Some records
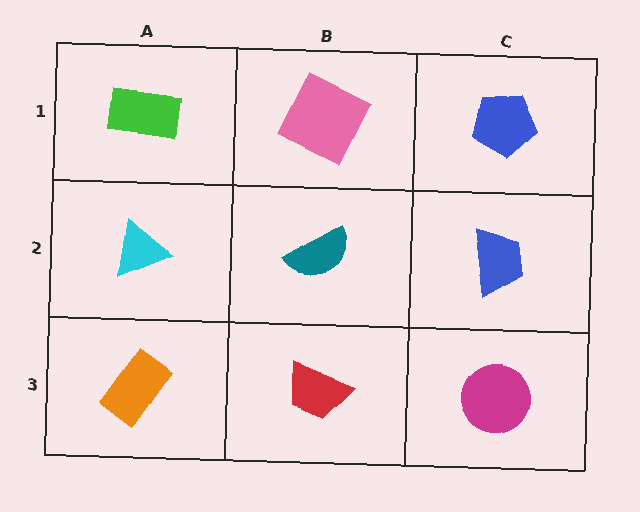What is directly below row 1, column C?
A blue trapezoid.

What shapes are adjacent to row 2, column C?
A blue pentagon (row 1, column C), a magenta circle (row 3, column C), a teal semicircle (row 2, column B).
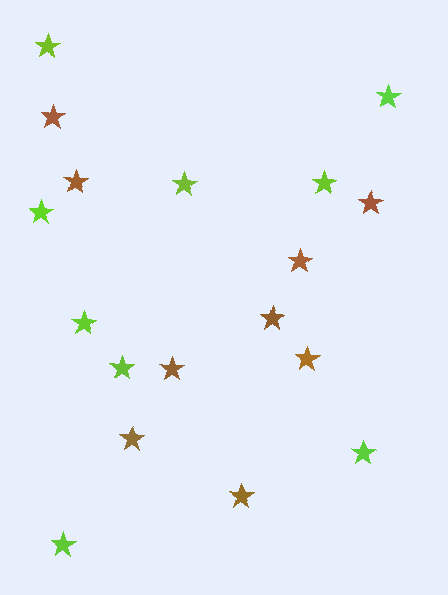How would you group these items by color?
There are 2 groups: one group of brown stars (9) and one group of lime stars (9).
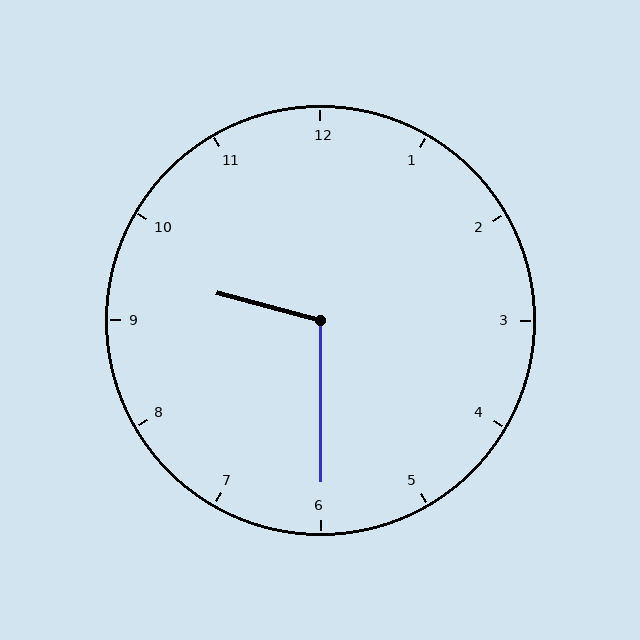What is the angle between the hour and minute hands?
Approximately 105 degrees.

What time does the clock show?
9:30.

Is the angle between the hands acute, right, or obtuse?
It is obtuse.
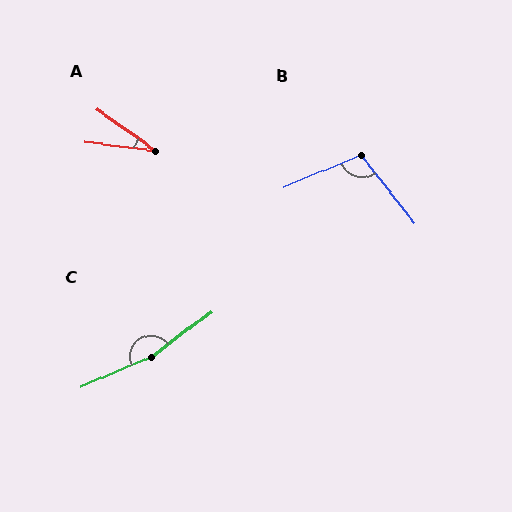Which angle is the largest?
C, at approximately 166 degrees.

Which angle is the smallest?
A, at approximately 28 degrees.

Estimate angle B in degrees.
Approximately 106 degrees.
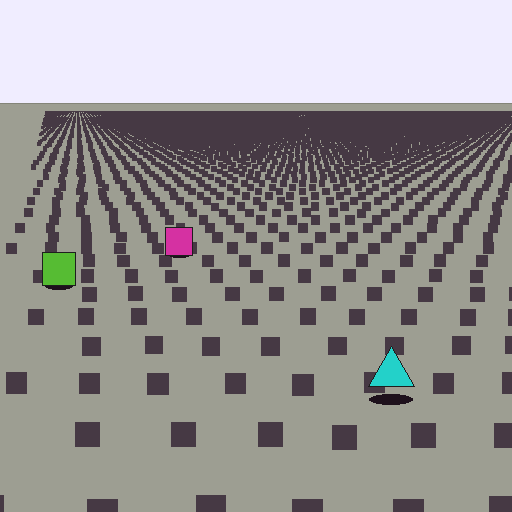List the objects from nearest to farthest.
From nearest to farthest: the cyan triangle, the lime square, the magenta square.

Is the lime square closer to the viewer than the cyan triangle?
No. The cyan triangle is closer — you can tell from the texture gradient: the ground texture is coarser near it.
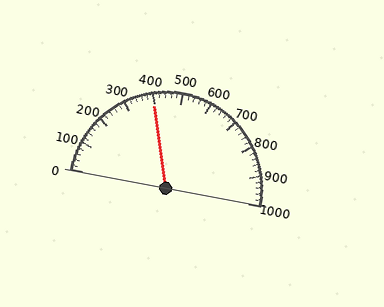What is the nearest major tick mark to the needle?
The nearest major tick mark is 400.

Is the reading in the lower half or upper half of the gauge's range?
The reading is in the lower half of the range (0 to 1000).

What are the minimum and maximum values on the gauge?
The gauge ranges from 0 to 1000.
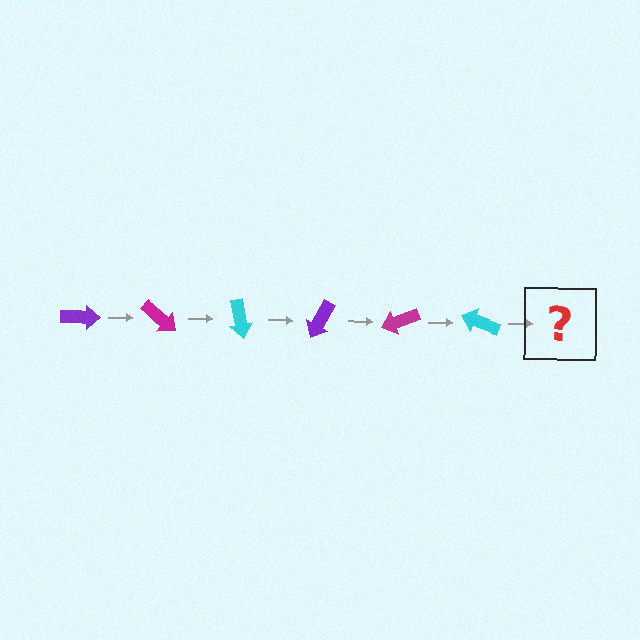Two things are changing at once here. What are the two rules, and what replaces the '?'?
The two rules are that it rotates 40 degrees clockwise each step and the color cycles through purple, magenta, and cyan. The '?' should be a purple arrow, rotated 240 degrees clockwise from the start.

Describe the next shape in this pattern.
It should be a purple arrow, rotated 240 degrees clockwise from the start.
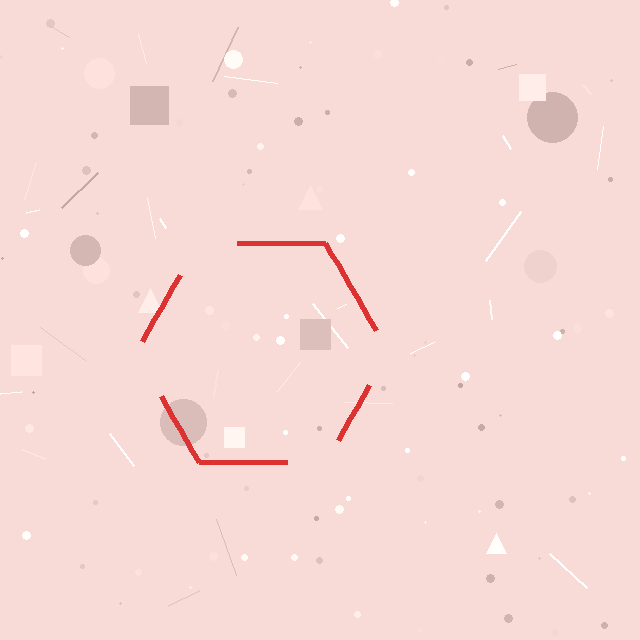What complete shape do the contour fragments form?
The contour fragments form a hexagon.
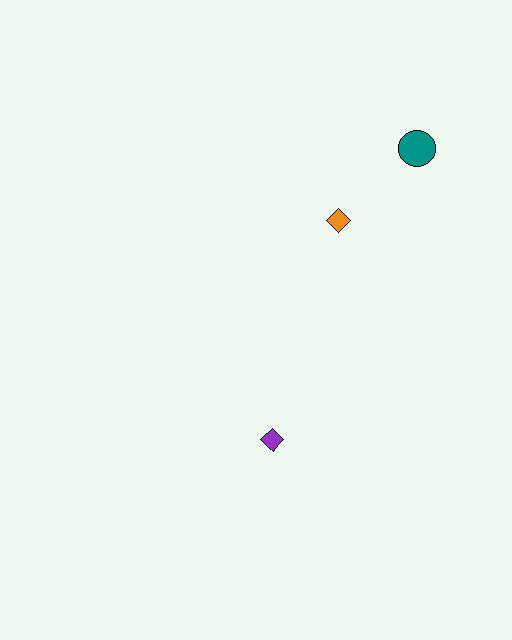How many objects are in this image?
There are 3 objects.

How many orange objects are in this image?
There is 1 orange object.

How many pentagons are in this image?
There are no pentagons.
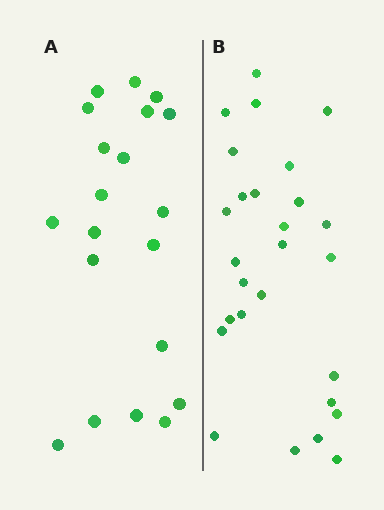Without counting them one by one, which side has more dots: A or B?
Region B (the right region) has more dots.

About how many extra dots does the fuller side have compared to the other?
Region B has roughly 8 or so more dots than region A.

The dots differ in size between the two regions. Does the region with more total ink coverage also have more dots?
No. Region A has more total ink coverage because its dots are larger, but region B actually contains more individual dots. Total area can be misleading — the number of items is what matters here.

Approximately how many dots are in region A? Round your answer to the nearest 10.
About 20 dots.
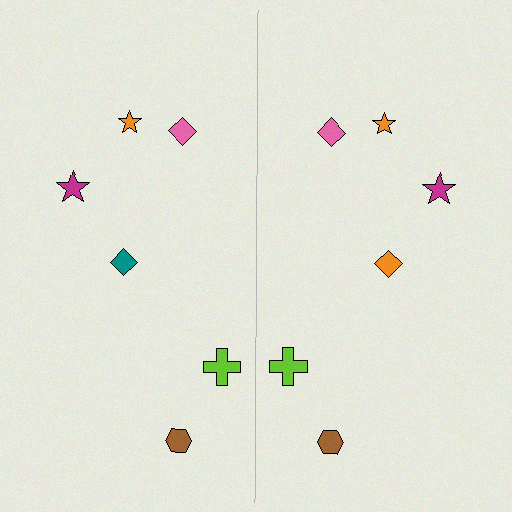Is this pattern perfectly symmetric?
No, the pattern is not perfectly symmetric. The orange diamond on the right side breaks the symmetry — its mirror counterpart is teal.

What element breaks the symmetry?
The orange diamond on the right side breaks the symmetry — its mirror counterpart is teal.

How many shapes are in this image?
There are 12 shapes in this image.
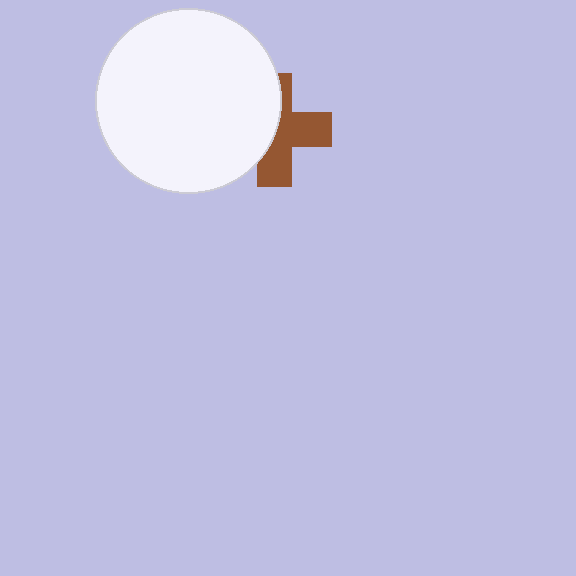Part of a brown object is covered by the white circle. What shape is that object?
It is a cross.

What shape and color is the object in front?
The object in front is a white circle.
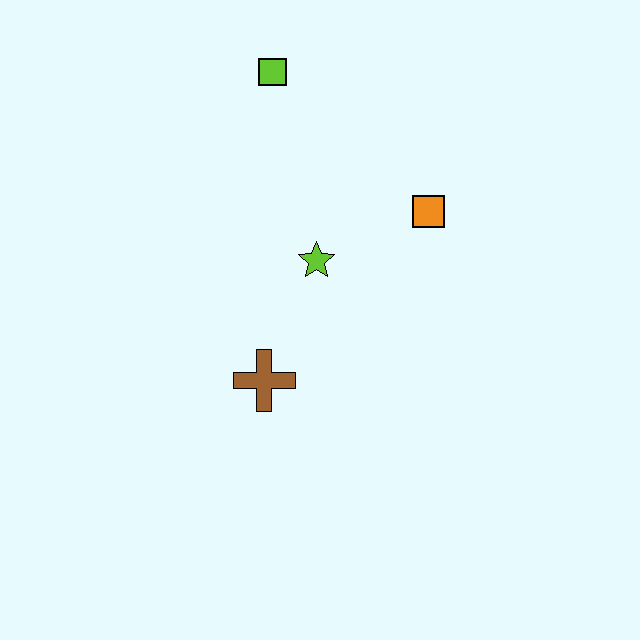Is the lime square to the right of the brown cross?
Yes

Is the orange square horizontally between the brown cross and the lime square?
No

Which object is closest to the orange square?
The lime star is closest to the orange square.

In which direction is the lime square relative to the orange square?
The lime square is to the left of the orange square.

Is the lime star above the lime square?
No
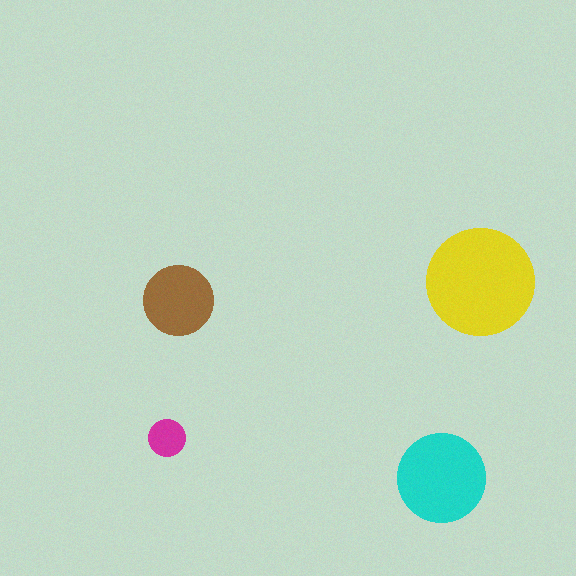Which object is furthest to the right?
The yellow circle is rightmost.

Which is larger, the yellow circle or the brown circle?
The yellow one.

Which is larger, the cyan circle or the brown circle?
The cyan one.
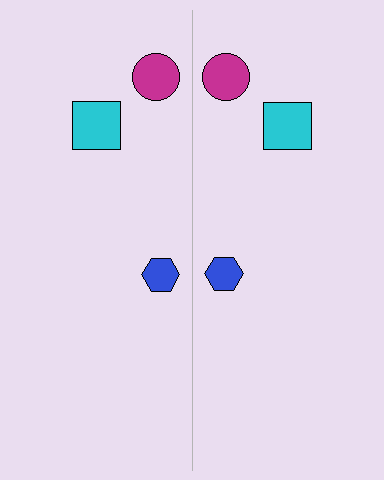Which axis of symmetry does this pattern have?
The pattern has a vertical axis of symmetry running through the center of the image.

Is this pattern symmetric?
Yes, this pattern has bilateral (reflection) symmetry.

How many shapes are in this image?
There are 6 shapes in this image.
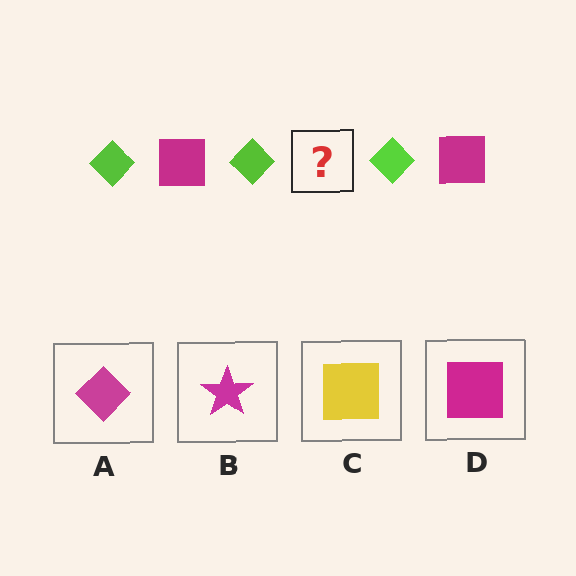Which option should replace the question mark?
Option D.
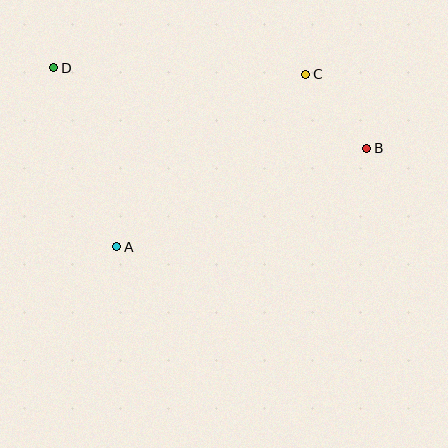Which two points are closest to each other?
Points B and C are closest to each other.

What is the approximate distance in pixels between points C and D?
The distance between C and D is approximately 252 pixels.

> _Direction_
Copy the entries above faithfully and omit every image.

> _Answer to the exercise_
What is directly below row 1, column C?
A blue trapezoid.

What shapes are adjacent to row 2, column C?
A blue pentagon (row 1, column C), a magenta circle (row 3, column C), a teal semicircle (row 2, column B).
How would you group these items by color?
There are 2 groups: one group of brown stars (9) and one group of lime stars (9).
What is the angle between the hour and minute hands?
Approximately 105 degrees.

What time does the clock show?
9:30.

Is the angle between the hands acute, right, or obtuse?
It is obtuse.
Which angle is the largest?
C, at approximately 166 degrees.

Which angle is the smallest?
A, at approximately 28 degrees.

Estimate angle B in degrees.
Approximately 106 degrees.
List the objects from nearest to farthest.
From nearest to farthest: the cyan triangle, the lime square, the magenta square.

Is the lime square closer to the viewer than the cyan triangle?
No. The cyan triangle is closer — you can tell from the texture gradient: the ground texture is coarser near it.
What is the nearest major tick mark to the needle?
The nearest major tick mark is 400.

Is the reading in the lower half or upper half of the gauge's range?
The reading is in the lower half of the range (0 to 1000).

What are the minimum and maximum values on the gauge?
The gauge ranges from 0 to 1000.
Two things are changing at once here. What are the two rules, and what replaces the '?'?
The two rules are that it rotates 40 degrees clockwise each step and the color cycles through purple, magenta, and cyan. The '?' should be a purple arrow, rotated 240 degrees clockwise from the start.

Describe the next shape in this pattern.
It should be a purple arrow, rotated 240 degrees clockwise from the start.
What complete shape do the contour fragments form?
The contour fragments form a hexagon.
How many objects are in this image?
There are 3 objects.

How many orange objects are in this image?
There is 1 orange object.

How many pentagons are in this image?
There are no pentagons.
Without counting them one by one, which side has more dots: A or B?
Region B (the right region) has more dots.

About how many extra dots does the fuller side have compared to the other?
Region B has roughly 8 or so more dots than region A.

The dots differ in size between the two regions. Does the region with more total ink coverage also have more dots?
No. Region A has more total ink coverage because its dots are larger, but region B actually contains more individual dots. Total area can be misleading — the number of items is what matters here.

Approximately how many dots are in region A? Round your answer to the nearest 10.
About 20 dots.
Is this pattern perfectly symmetric?
No, the pattern is not perfectly symmetric. The orange diamond on the right side breaks the symmetry — its mirror counterpart is teal.

What element breaks the symmetry?
The orange diamond on the right side breaks the symmetry — its mirror counterpart is teal.

How many shapes are in this image?
There are 12 shapes in this image.
Part of a brown object is covered by the white circle. What shape is that object?
It is a cross.

What shape and color is the object in front?
The object in front is a white circle.
Is the lime square to the right of the brown cross?
Yes

Is the orange square horizontally between the brown cross and the lime square?
No

Which object is closest to the orange square?
The lime star is closest to the orange square.

In which direction is the lime square relative to the orange square?
The lime square is to the left of the orange square.

Is the lime star above the lime square?
No
Which object is furthest to the right?
The yellow circle is rightmost.

Which is larger, the yellow circle or the brown circle?
The yellow one.

Which is larger, the cyan circle or the brown circle?
The cyan one.
Which axis of symmetry does this pattern have?
The pattern has a vertical axis of symmetry running through the center of the image.

Is this pattern symmetric?
Yes, this pattern has bilateral (reflection) symmetry.

How many shapes are in this image?
There are 6 shapes in this image.
Which option should replace the question mark?
Option D.
Which two points are closest to each other?
Points B and C are closest to each other.

What is the approximate distance in pixels between points C and D?
The distance between C and D is approximately 252 pixels.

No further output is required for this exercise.